• What you will do: Every entry below should be repeated exactly; the pictures should not.

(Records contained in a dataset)
-- Begin --
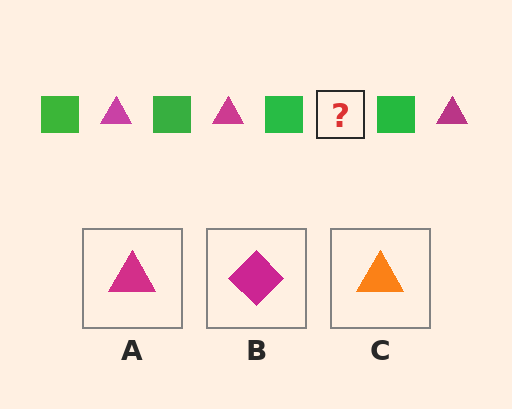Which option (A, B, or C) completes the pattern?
A.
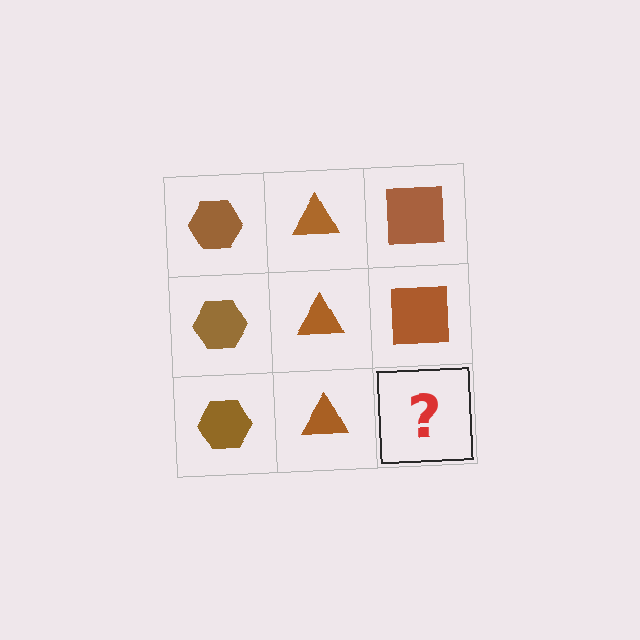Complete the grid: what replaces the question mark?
The question mark should be replaced with a brown square.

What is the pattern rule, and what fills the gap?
The rule is that each column has a consistent shape. The gap should be filled with a brown square.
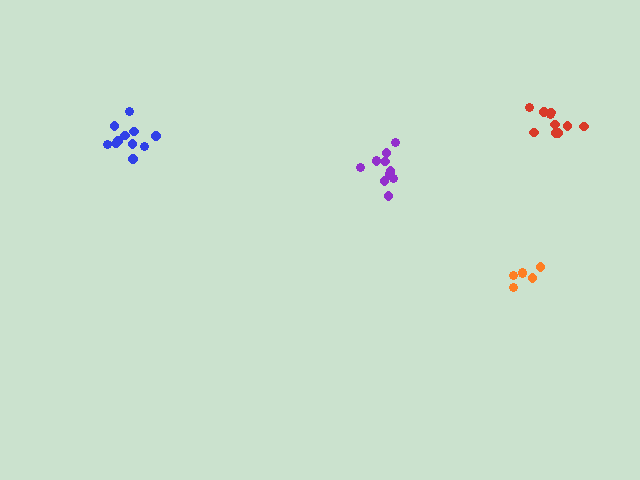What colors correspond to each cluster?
The clusters are colored: purple, orange, red, blue.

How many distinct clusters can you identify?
There are 4 distinct clusters.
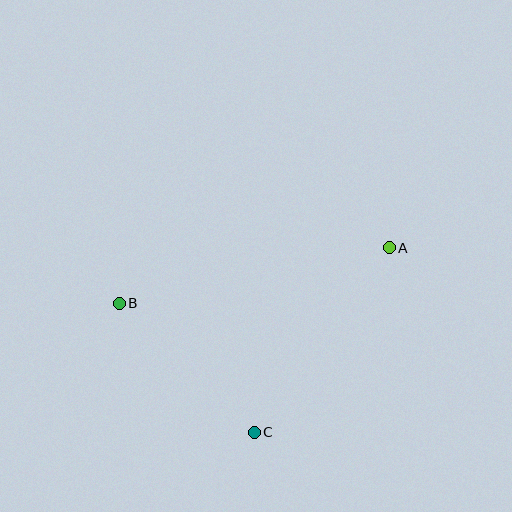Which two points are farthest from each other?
Points A and B are farthest from each other.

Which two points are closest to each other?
Points B and C are closest to each other.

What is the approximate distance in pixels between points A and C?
The distance between A and C is approximately 229 pixels.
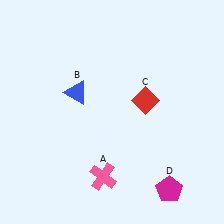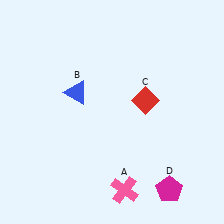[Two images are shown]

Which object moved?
The pink cross (A) moved down and to the right.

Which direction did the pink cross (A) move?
The pink cross (A) moved down and to the right.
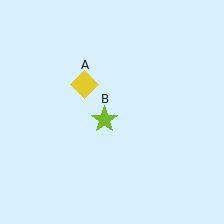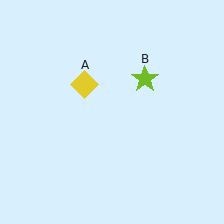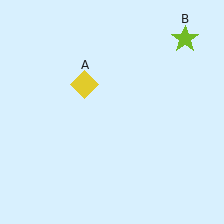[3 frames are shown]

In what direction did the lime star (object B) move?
The lime star (object B) moved up and to the right.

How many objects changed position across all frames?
1 object changed position: lime star (object B).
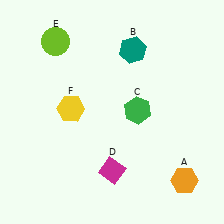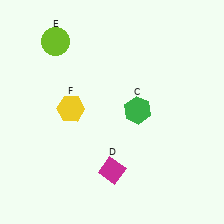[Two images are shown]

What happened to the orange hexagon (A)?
The orange hexagon (A) was removed in Image 2. It was in the bottom-right area of Image 1.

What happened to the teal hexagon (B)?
The teal hexagon (B) was removed in Image 2. It was in the top-right area of Image 1.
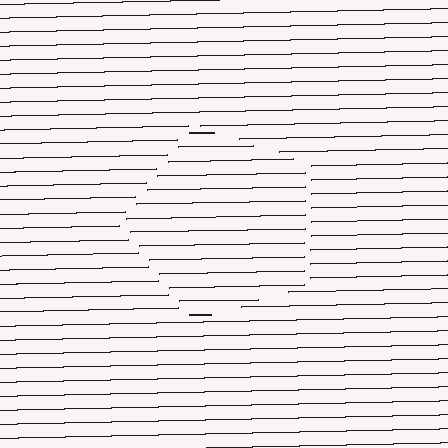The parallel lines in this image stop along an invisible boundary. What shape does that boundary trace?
An illusory pentagon. The interior of the shape contains the same grating, shifted by half a period — the contour is defined by the phase discontinuity where line-ends from the inner and outer gratings abut.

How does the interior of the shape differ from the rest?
The interior of the shape contains the same grating, shifted by half a period — the contour is defined by the phase discontinuity where line-ends from the inner and outer gratings abut.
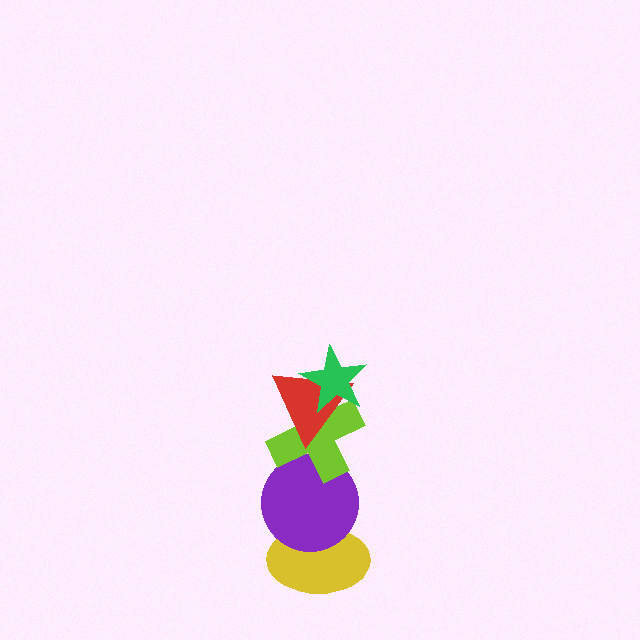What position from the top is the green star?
The green star is 1st from the top.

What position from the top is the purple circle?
The purple circle is 4th from the top.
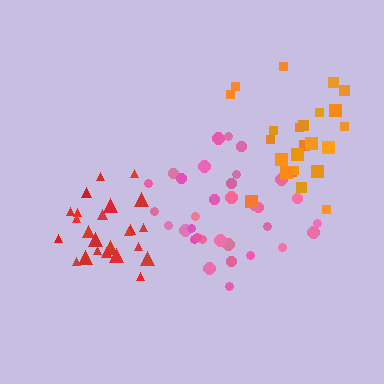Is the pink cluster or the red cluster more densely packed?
Red.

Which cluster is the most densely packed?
Red.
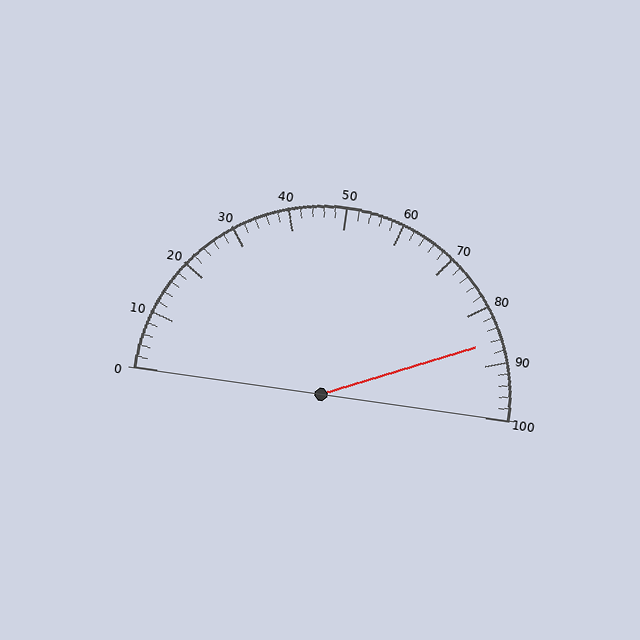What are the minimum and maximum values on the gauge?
The gauge ranges from 0 to 100.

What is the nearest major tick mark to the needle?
The nearest major tick mark is 90.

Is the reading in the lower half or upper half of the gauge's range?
The reading is in the upper half of the range (0 to 100).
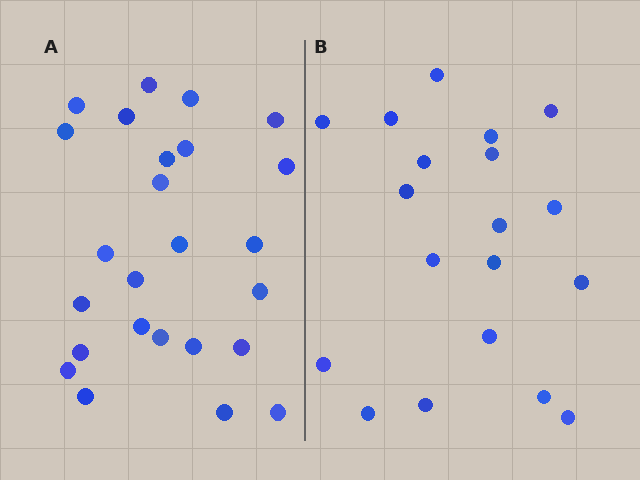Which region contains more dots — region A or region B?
Region A (the left region) has more dots.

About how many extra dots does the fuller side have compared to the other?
Region A has about 6 more dots than region B.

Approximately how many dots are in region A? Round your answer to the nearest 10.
About 30 dots. (The exact count is 25, which rounds to 30.)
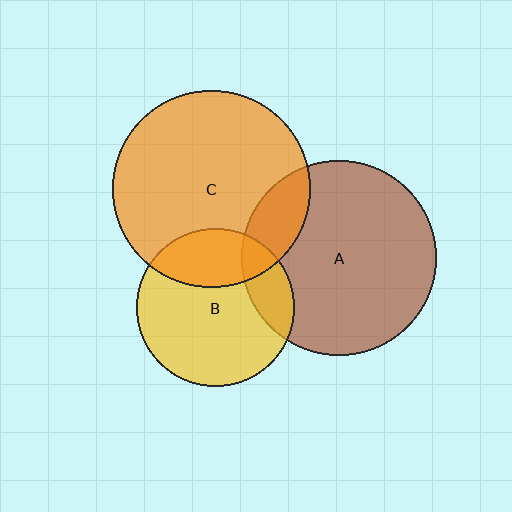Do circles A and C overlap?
Yes.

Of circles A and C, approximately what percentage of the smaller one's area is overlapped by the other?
Approximately 15%.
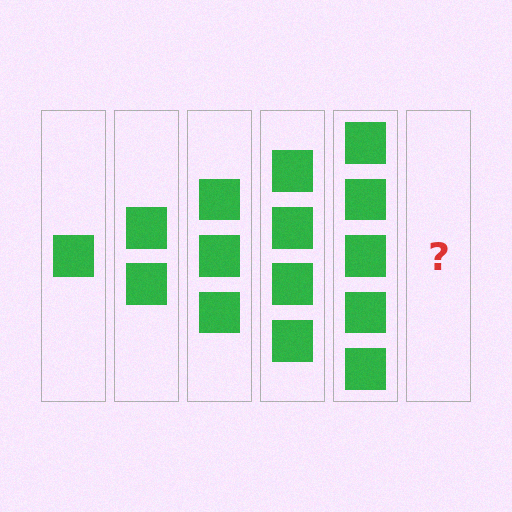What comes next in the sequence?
The next element should be 6 squares.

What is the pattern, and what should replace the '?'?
The pattern is that each step adds one more square. The '?' should be 6 squares.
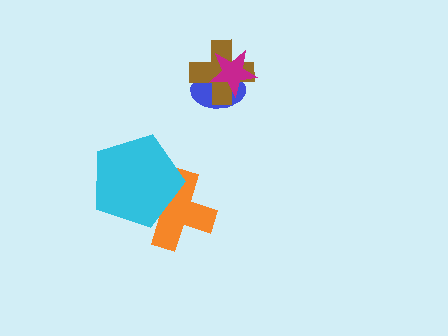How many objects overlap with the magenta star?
2 objects overlap with the magenta star.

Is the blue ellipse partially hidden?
Yes, it is partially covered by another shape.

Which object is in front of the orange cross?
The cyan pentagon is in front of the orange cross.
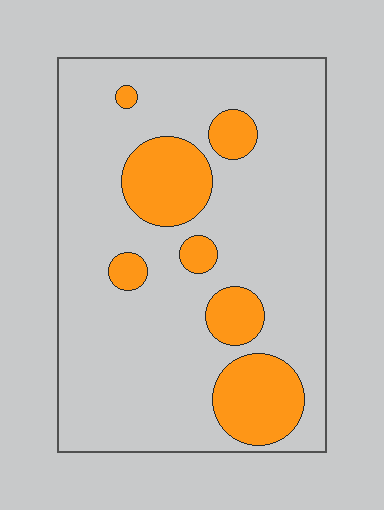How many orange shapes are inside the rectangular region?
7.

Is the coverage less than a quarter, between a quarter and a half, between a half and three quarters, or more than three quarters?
Less than a quarter.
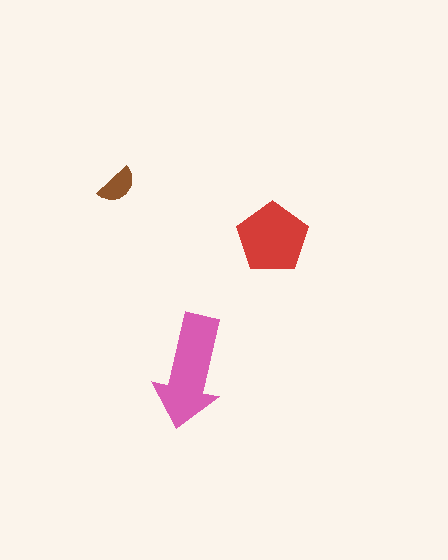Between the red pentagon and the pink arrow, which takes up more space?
The pink arrow.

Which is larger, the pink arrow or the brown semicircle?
The pink arrow.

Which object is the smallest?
The brown semicircle.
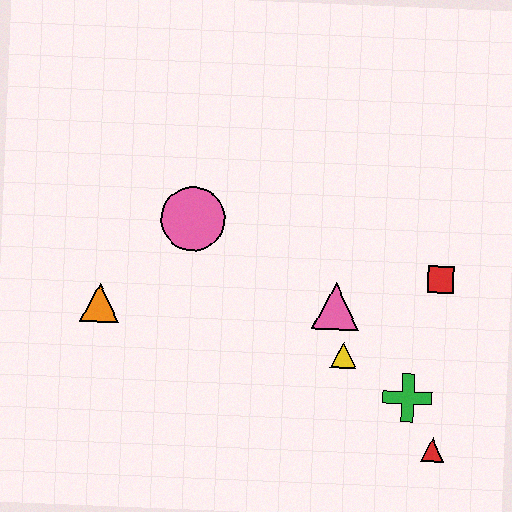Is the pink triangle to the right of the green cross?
No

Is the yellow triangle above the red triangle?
Yes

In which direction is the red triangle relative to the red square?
The red triangle is below the red square.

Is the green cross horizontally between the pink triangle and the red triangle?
Yes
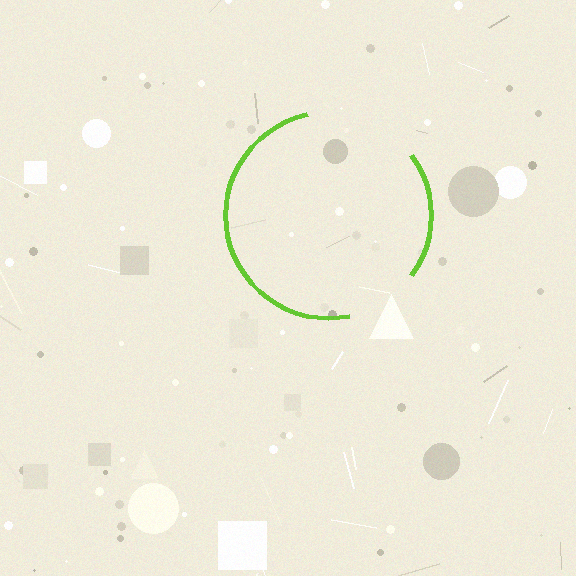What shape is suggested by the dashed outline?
The dashed outline suggests a circle.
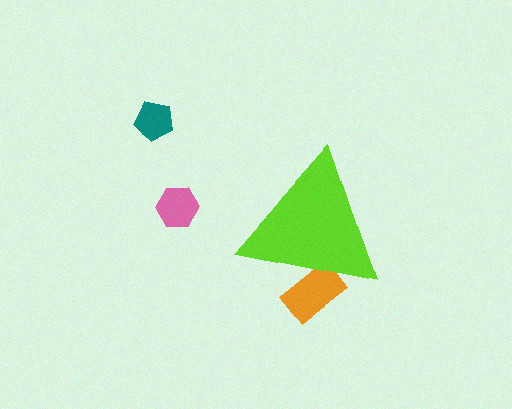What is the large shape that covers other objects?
A lime triangle.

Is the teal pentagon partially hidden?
No, the teal pentagon is fully visible.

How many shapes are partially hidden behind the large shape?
1 shape is partially hidden.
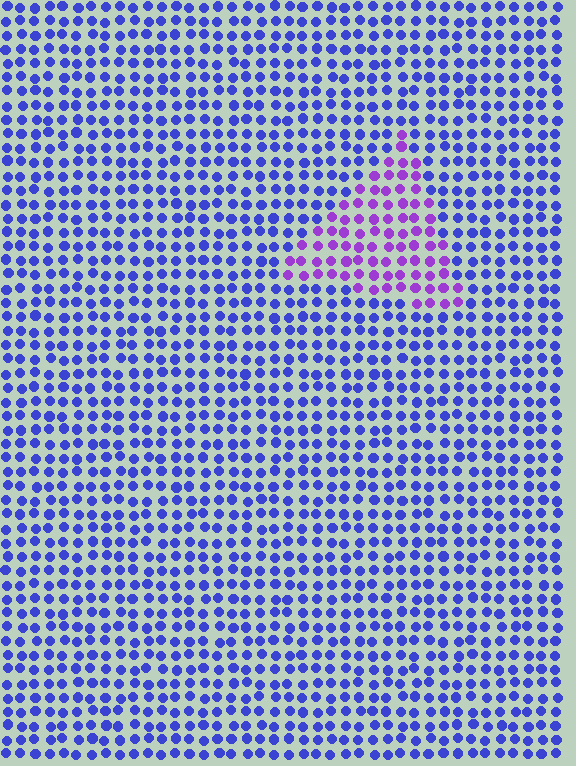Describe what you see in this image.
The image is filled with small blue elements in a uniform arrangement. A triangle-shaped region is visible where the elements are tinted to a slightly different hue, forming a subtle color boundary.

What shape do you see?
I see a triangle.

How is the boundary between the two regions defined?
The boundary is defined purely by a slight shift in hue (about 42 degrees). Spacing, size, and orientation are identical on both sides.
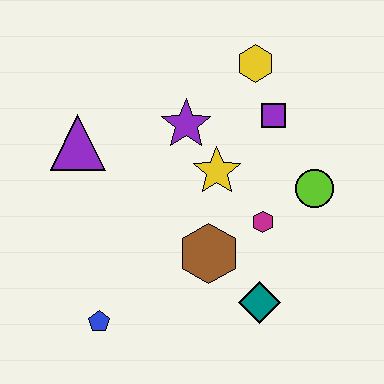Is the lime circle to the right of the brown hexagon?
Yes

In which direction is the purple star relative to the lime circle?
The purple star is to the left of the lime circle.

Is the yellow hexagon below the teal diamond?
No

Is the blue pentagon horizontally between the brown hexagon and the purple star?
No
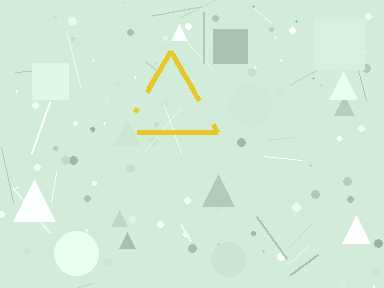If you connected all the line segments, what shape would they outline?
They would outline a triangle.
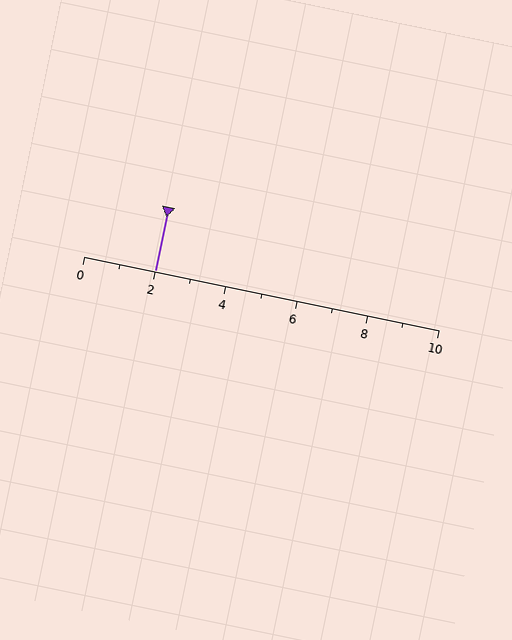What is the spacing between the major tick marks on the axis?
The major ticks are spaced 2 apart.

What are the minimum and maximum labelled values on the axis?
The axis runs from 0 to 10.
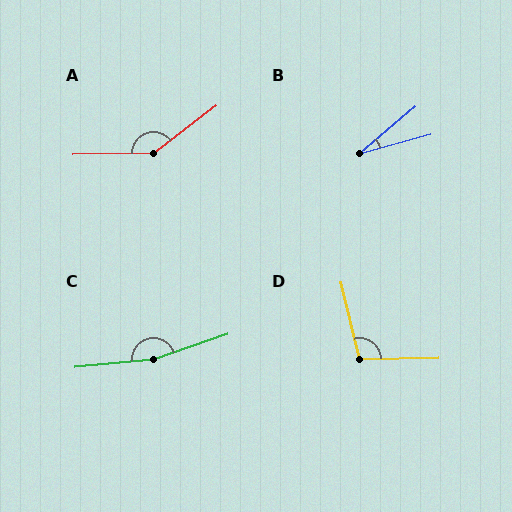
-- End --
• Result for this task:
Which option (A, B, or C) completes the pattern?
A.
Complete the grid: what replaces the question mark?
The question mark should be replaced with a brown square.

What is the pattern rule, and what fills the gap?
The rule is that each column has a consistent shape. The gap should be filled with a brown square.
What colors correspond to each cluster?
The clusters are colored: purple, orange, red, blue.

How many distinct clusters can you identify?
There are 4 distinct clusters.
Which two points are farthest from each other?
Points A and B are farthest from each other.

Which two points are closest to each other?
Points B and C are closest to each other.

What is the approximate distance in pixels between points A and C?
The distance between A and C is approximately 229 pixels.
[Two images are shown]

Which object moved?
The pink cross (A) moved down and to the right.

Which direction did the pink cross (A) move?
The pink cross (A) moved down and to the right.
[3 frames are shown]

In what direction did the lime star (object B) move?
The lime star (object B) moved up and to the right.

How many objects changed position across all frames?
1 object changed position: lime star (object B).
[Two images are shown]

What happened to the orange hexagon (A)?
The orange hexagon (A) was removed in Image 2. It was in the bottom-right area of Image 1.

What happened to the teal hexagon (B)?
The teal hexagon (B) was removed in Image 2. It was in the top-right area of Image 1.
The parallel lines in this image stop along an invisible boundary. What shape does that boundary trace?
An illusory pentagon. The interior of the shape contains the same grating, shifted by half a period — the contour is defined by the phase discontinuity where line-ends from the inner and outer gratings abut.

How does the interior of the shape differ from the rest?
The interior of the shape contains the same grating, shifted by half a period — the contour is defined by the phase discontinuity where line-ends from the inner and outer gratings abut.
What position from the top is the green star?
The green star is 1st from the top.

What position from the top is the purple circle?
The purple circle is 4th from the top.
Is the pink cluster or the red cluster more densely packed?
Red.

Which cluster is the most densely packed?
Red.
What are the minimum and maximum values on the gauge?
The gauge ranges from 0 to 100.

What is the nearest major tick mark to the needle?
The nearest major tick mark is 90.

Is the reading in the lower half or upper half of the gauge's range?
The reading is in the upper half of the range (0 to 100).
Which region contains more dots — region A or region B?
Region A (the left region) has more dots.

About how many extra dots does the fuller side have compared to the other?
Region A has about 6 more dots than region B.

Approximately how many dots are in region A? Round your answer to the nearest 10.
About 30 dots. (The exact count is 25, which rounds to 30.)
Do circles A and C overlap?
Yes.

Of circles A and C, approximately what percentage of the smaller one's area is overlapped by the other?
Approximately 15%.
What comes next in the sequence?
The next element should be 6 squares.

What is the pattern, and what should replace the '?'?
The pattern is that each step adds one more square. The '?' should be 6 squares.
How many objects overlap with the magenta star?
2 objects overlap with the magenta star.

Is the blue ellipse partially hidden?
Yes, it is partially covered by another shape.

Which object is in front of the orange cross?
The cyan pentagon is in front of the orange cross.
How many orange shapes are inside the rectangular region?
7.

Is the coverage less than a quarter, between a quarter and a half, between a half and three quarters, or more than three quarters?
Less than a quarter.
Between the red pentagon and the pink arrow, which takes up more space?
The pink arrow.

Which is larger, the pink arrow or the brown semicircle?
The pink arrow.

Which object is the smallest?
The brown semicircle.
Is the pink triangle to the right of the green cross?
No

Is the yellow triangle above the red triangle?
Yes

In which direction is the red triangle relative to the red square?
The red triangle is below the red square.

Is the green cross horizontally between the pink triangle and the red triangle?
Yes
What shape is suggested by the dashed outline?
The dashed outline suggests a circle.
What is the large shape that covers other objects?
A lime triangle.

Is the teal pentagon partially hidden?
No, the teal pentagon is fully visible.

How many shapes are partially hidden behind the large shape?
1 shape is partially hidden.
Describe what you see in this image.
The image is filled with small blue elements in a uniform arrangement. A triangle-shaped region is visible where the elements are tinted to a slightly different hue, forming a subtle color boundary.

What shape do you see?
I see a triangle.

How is the boundary between the two regions defined?
The boundary is defined purely by a slight shift in hue (about 42 degrees). Spacing, size, and orientation are identical on both sides.
Is the lime circle to the right of the brown hexagon?
Yes

In which direction is the purple star relative to the lime circle?
The purple star is to the left of the lime circle.

Is the yellow hexagon below the teal diamond?
No

Is the blue pentagon horizontally between the brown hexagon and the purple star?
No
If you connected all the line segments, what shape would they outline?
They would outline a triangle.
What is the spacing between the major tick marks on the axis?
The major ticks are spaced 2 apart.

What are the minimum and maximum labelled values on the axis?
The axis runs from 0 to 10.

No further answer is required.